Your instructions: Quote every line of the data below as it stands, omitting pictures.

Data rows:
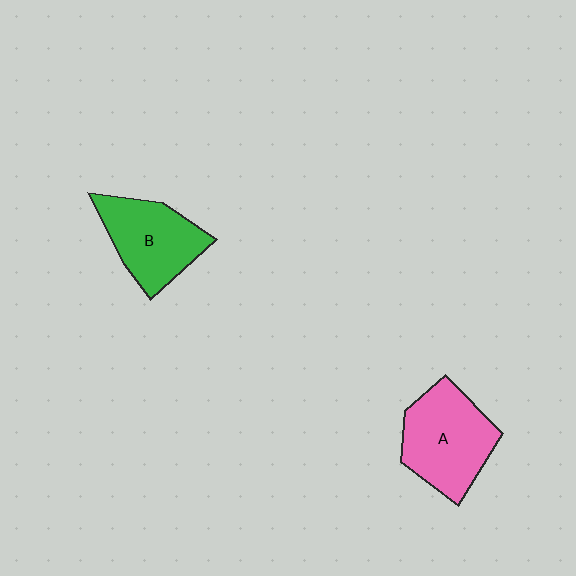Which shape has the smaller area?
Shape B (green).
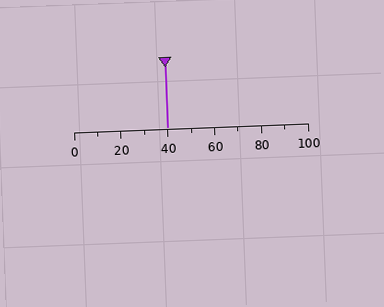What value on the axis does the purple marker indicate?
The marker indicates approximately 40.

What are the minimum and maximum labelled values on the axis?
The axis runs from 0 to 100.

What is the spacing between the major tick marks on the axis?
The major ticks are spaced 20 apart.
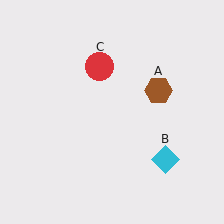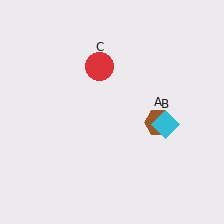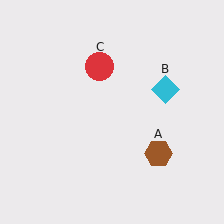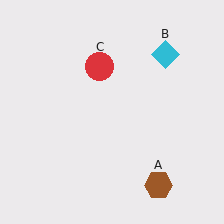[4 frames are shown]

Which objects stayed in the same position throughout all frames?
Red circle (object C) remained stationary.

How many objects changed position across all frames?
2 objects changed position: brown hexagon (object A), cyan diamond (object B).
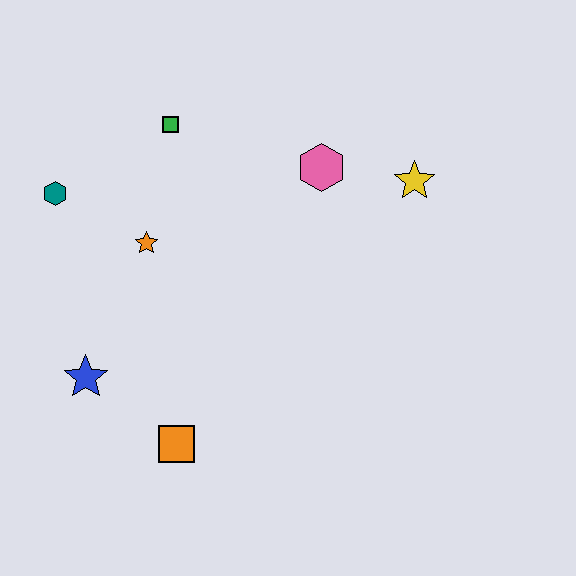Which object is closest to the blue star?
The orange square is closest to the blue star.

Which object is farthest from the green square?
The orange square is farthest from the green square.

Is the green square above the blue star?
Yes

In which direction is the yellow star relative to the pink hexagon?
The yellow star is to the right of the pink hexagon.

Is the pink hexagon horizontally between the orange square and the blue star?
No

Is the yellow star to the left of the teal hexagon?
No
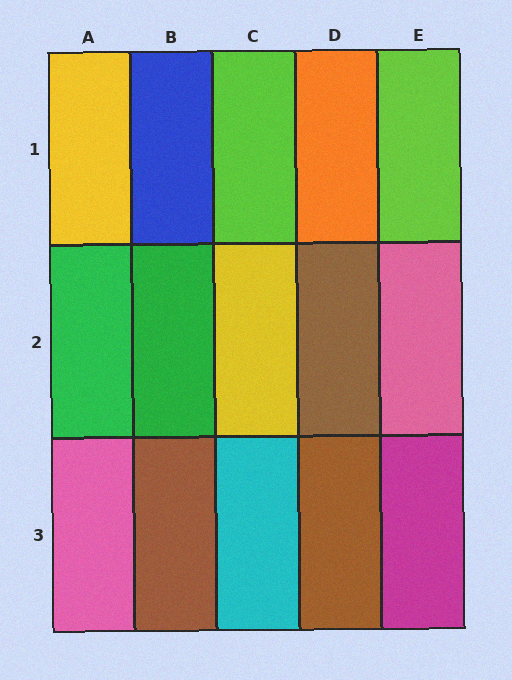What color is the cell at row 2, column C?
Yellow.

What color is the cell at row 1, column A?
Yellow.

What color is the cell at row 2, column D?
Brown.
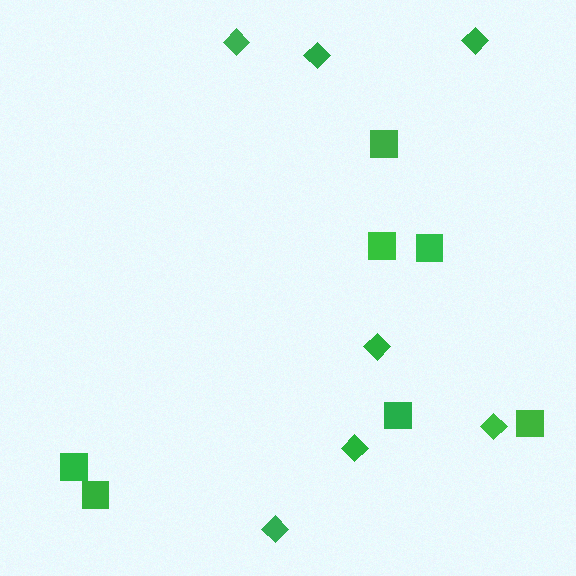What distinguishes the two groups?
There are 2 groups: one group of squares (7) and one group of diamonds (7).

Exercise answer:
Which shape has the smaller area?
Shape B (green).
What value on the axis does the purple marker indicate?
The marker indicates approximately 40.

What are the minimum and maximum labelled values on the axis?
The axis runs from 0 to 100.

What is the spacing between the major tick marks on the axis?
The major ticks are spaced 20 apart.
[4 frames are shown]

Which objects stayed in the same position throughout all frames?
Red circle (object C) remained stationary.

How many objects changed position across all frames?
2 objects changed position: brown hexagon (object A), cyan diamond (object B).
Which object is closest to the blue star?
The orange square is closest to the blue star.

Which object is farthest from the green square?
The orange square is farthest from the green square.

Is the green square above the blue star?
Yes

In which direction is the yellow star relative to the pink hexagon?
The yellow star is to the right of the pink hexagon.

Is the pink hexagon horizontally between the orange square and the blue star?
No

Is the yellow star to the left of the teal hexagon?
No
What color is the cell at row 2, column C?
Yellow.

What color is the cell at row 1, column A?
Yellow.

What color is the cell at row 2, column D?
Brown.
What distinguishes the two groups?
There are 2 groups: one group of squares (7) and one group of diamonds (7).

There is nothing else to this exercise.